== Task directions ==
In the records below, find the line containing "What are the grid coordinates of point B?", then copy that line and all lines after it, exactly, omitting every picture.

== Material provided ==
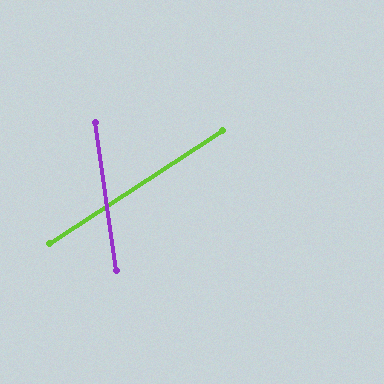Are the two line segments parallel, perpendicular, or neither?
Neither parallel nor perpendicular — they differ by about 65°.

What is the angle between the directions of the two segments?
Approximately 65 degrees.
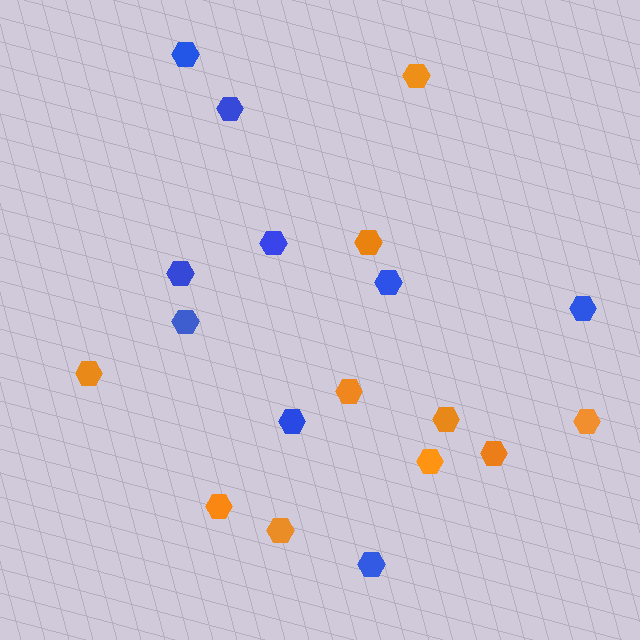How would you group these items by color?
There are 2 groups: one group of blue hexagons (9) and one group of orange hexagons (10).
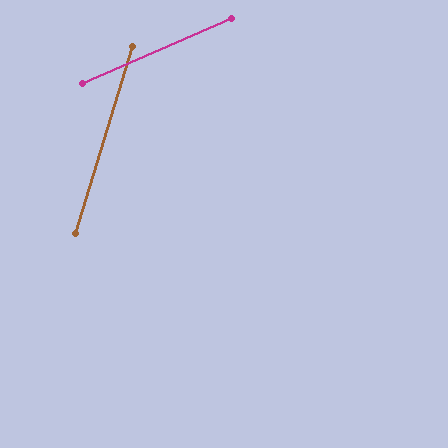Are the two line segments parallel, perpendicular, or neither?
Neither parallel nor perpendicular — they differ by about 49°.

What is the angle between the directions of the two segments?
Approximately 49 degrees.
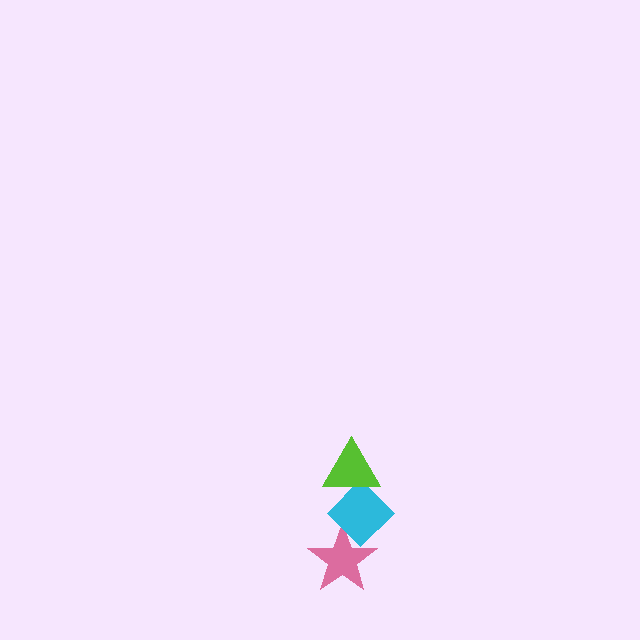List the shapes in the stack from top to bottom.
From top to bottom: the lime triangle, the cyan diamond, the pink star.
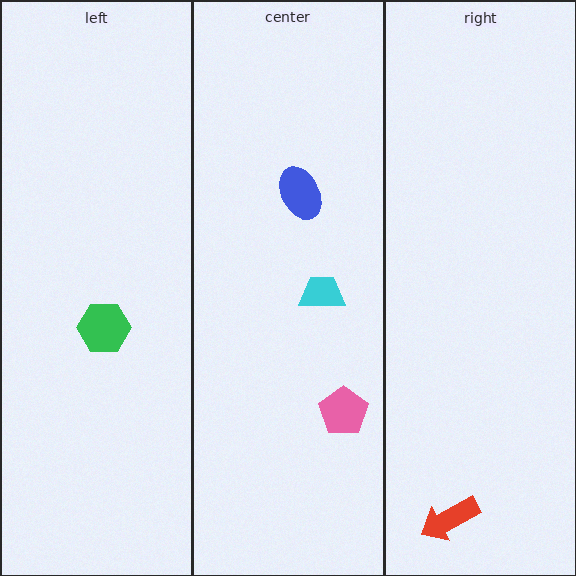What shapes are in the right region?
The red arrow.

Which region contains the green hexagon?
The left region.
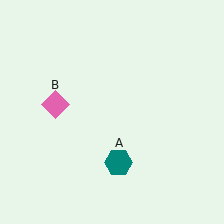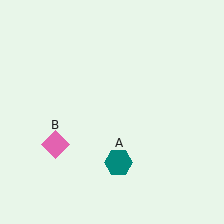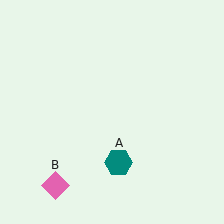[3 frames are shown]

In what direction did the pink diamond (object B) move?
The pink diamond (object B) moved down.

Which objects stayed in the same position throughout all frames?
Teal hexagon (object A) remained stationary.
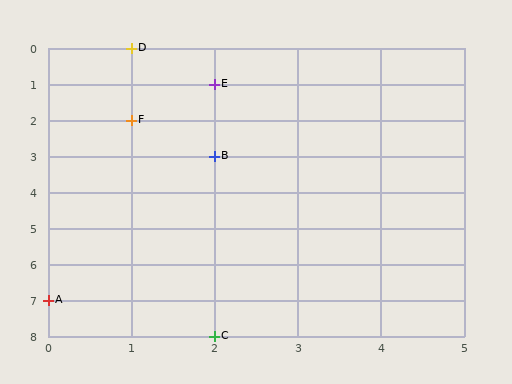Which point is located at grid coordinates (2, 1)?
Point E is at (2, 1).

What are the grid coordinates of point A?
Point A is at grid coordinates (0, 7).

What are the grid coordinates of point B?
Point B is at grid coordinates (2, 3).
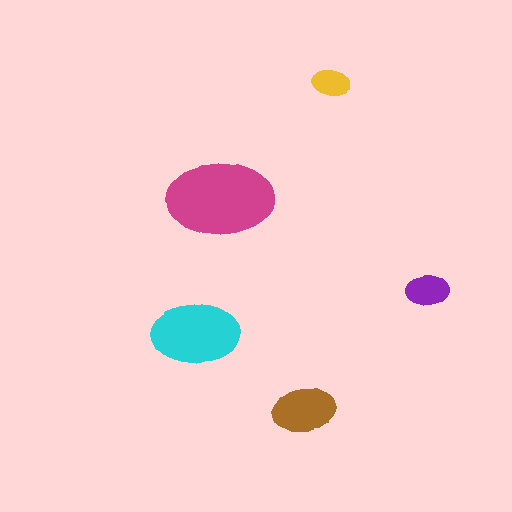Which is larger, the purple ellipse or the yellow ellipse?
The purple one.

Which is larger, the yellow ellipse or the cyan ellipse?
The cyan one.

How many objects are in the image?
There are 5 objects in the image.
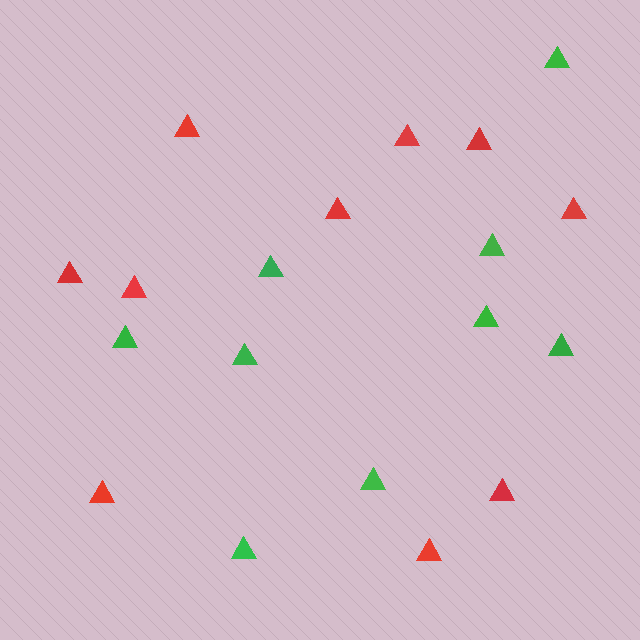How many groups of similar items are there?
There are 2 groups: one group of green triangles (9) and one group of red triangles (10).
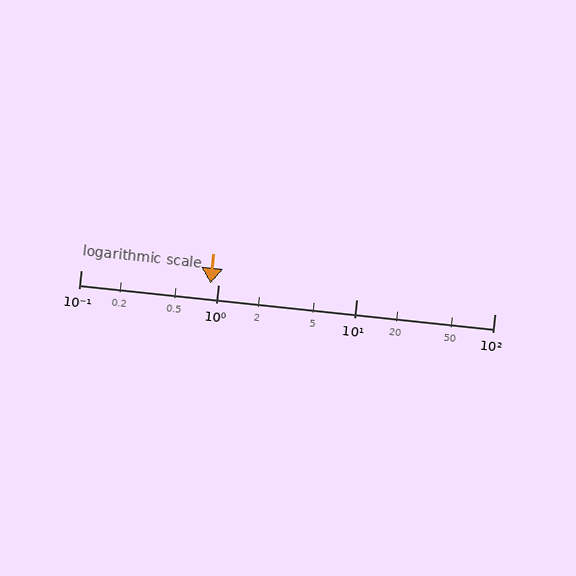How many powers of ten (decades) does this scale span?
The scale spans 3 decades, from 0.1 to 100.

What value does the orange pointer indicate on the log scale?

== Completed task ==
What are the grid coordinates of point B?
Point B is at grid coordinates (2, 3).
Which is larger, the purple ellipse or the yellow ellipse?
The purple one.

Which is larger, the yellow ellipse or the cyan ellipse?
The cyan one.

How many objects are in the image?
There are 5 objects in the image.
How many groups of similar items are there?
There are 2 groups: one group of green triangles (9) and one group of red triangles (10).
How many powers of ten (decades) does this scale span?
The scale spans 3 decades, from 0.1 to 100.

What value does the orange pointer indicate on the log scale?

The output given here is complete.